>> Start Material provided

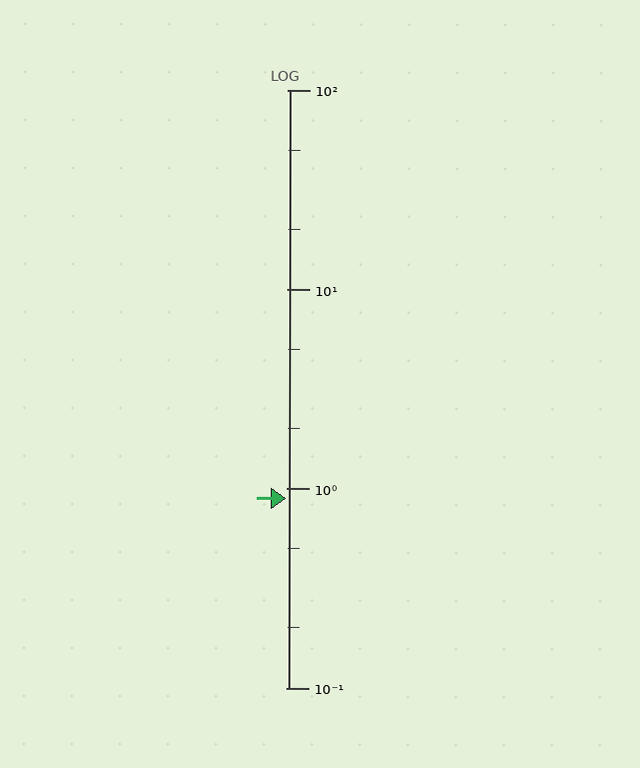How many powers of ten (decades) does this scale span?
The scale spans 3 decades, from 0.1 to 100.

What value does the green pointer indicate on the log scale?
The pointer indicates approximately 0.89.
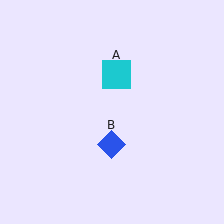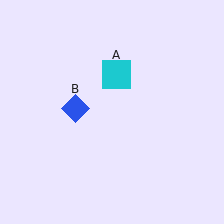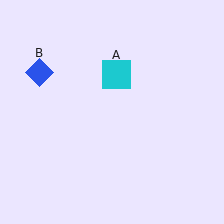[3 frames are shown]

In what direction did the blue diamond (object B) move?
The blue diamond (object B) moved up and to the left.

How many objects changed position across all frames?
1 object changed position: blue diamond (object B).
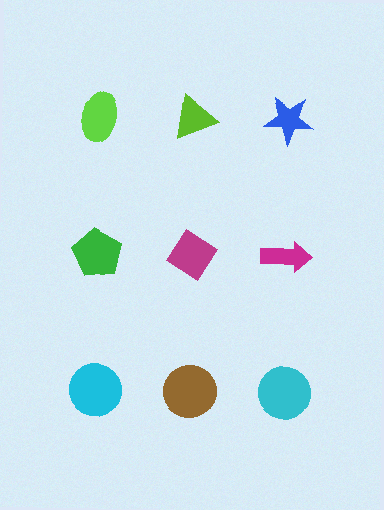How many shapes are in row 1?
3 shapes.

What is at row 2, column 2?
A magenta diamond.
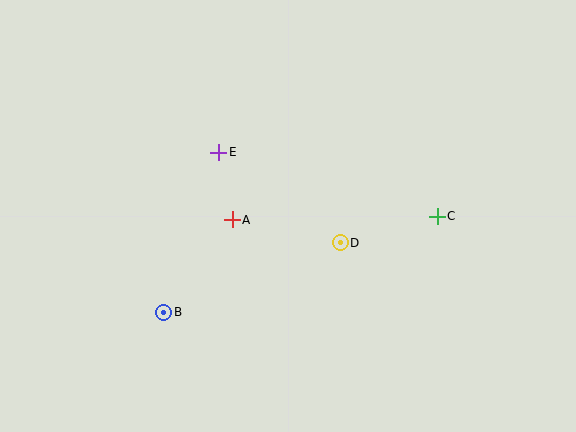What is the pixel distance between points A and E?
The distance between A and E is 69 pixels.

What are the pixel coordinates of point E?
Point E is at (219, 152).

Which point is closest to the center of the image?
Point A at (232, 220) is closest to the center.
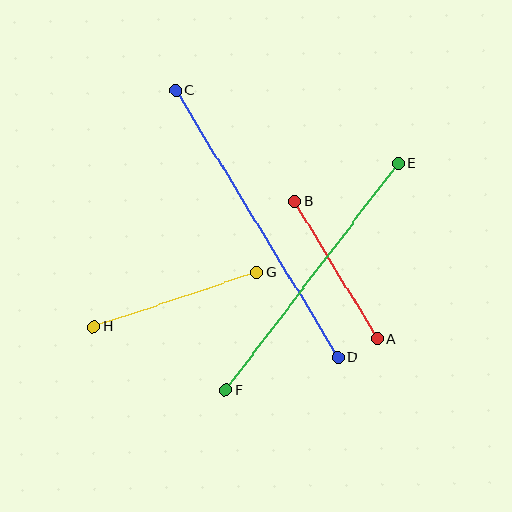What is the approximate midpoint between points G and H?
The midpoint is at approximately (175, 299) pixels.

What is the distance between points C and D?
The distance is approximately 312 pixels.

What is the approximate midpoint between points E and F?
The midpoint is at approximately (312, 277) pixels.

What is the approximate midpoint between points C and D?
The midpoint is at approximately (257, 224) pixels.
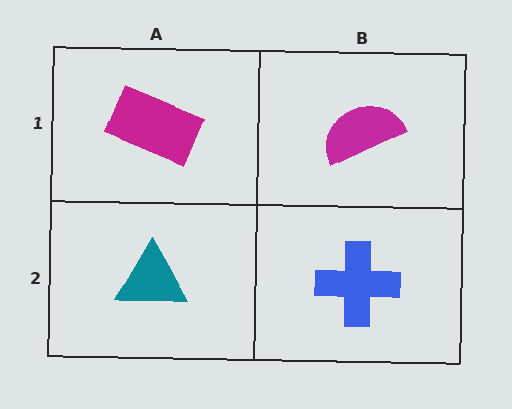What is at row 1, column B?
A magenta semicircle.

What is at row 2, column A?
A teal triangle.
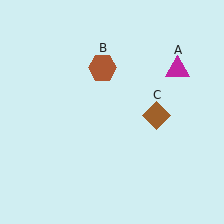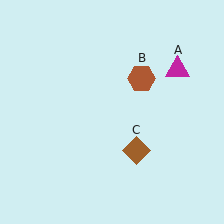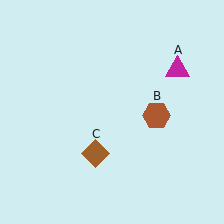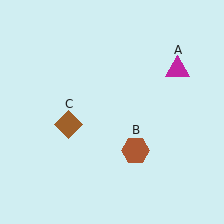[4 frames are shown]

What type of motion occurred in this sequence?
The brown hexagon (object B), brown diamond (object C) rotated clockwise around the center of the scene.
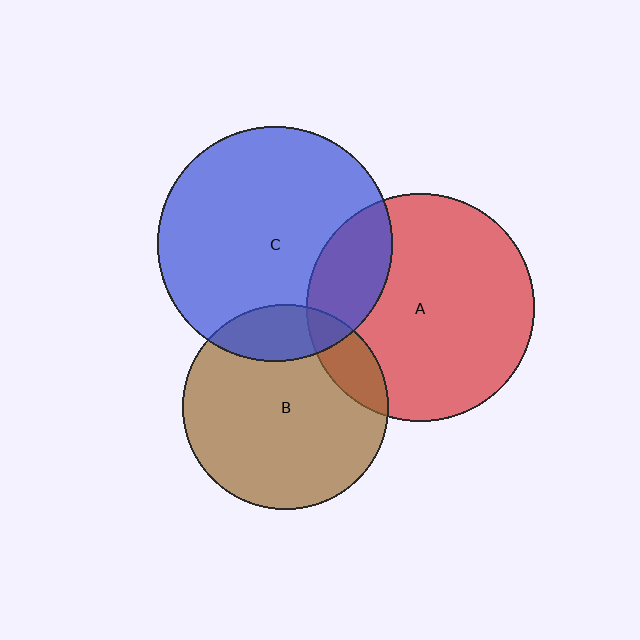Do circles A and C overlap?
Yes.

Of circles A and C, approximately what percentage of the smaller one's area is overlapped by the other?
Approximately 20%.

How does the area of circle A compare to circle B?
Approximately 1.2 times.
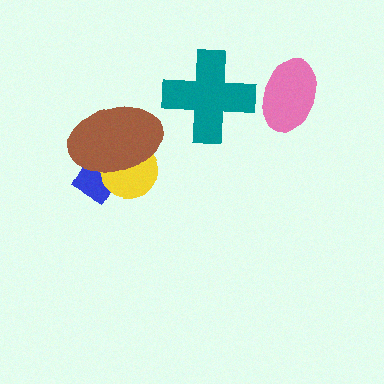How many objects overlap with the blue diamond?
2 objects overlap with the blue diamond.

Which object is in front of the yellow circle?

>> End Material provided

> **What the task requires**: Reproduce each record from above exactly; pictures do not belong in the copy.

> **Answer for the task**:
How many powers of ten (decades) does this scale span?
The scale spans 3 decades, from 0.1 to 100.

What value does the green pointer indicate on the log scale?
The pointer indicates approximately 0.89.
[3 frames are shown]

In what direction did the blue diamond (object B) move?
The blue diamond (object B) moved up and to the left.

How many objects changed position across all frames?
1 object changed position: blue diamond (object B).
How many shapes are in row 1?
3 shapes.

What is at row 2, column 2?
A magenta diamond.
What is the pixel distance between points A and E?
The distance between A and E is 69 pixels.

What are the pixel coordinates of point E?
Point E is at (219, 152).

Which point is closest to the center of the image?
Point A at (232, 220) is closest to the center.
What is the approximate midpoint between points G and H?
The midpoint is at approximately (175, 299) pixels.

What is the distance between points C and D?
The distance is approximately 312 pixels.

What is the approximate midpoint between points E and F?
The midpoint is at approximately (312, 277) pixels.

What is the approximate midpoint between points C and D?
The midpoint is at approximately (257, 224) pixels.
What is at row 1, column B?
A magenta semicircle.

What is at row 2, column A?
A teal triangle.
[4 frames are shown]

What type of motion occurred in this sequence?
The brown hexagon (object B), brown diamond (object C) rotated clockwise around the center of the scene.
Do circles A and C overlap?
Yes.

Of circles A and C, approximately what percentage of the smaller one's area is overlapped by the other?
Approximately 20%.

How does the area of circle A compare to circle B?
Approximately 1.2 times.
How many objects overlap with the blue diamond?
2 objects overlap with the blue diamond.

Which object is in front of the yellow circle?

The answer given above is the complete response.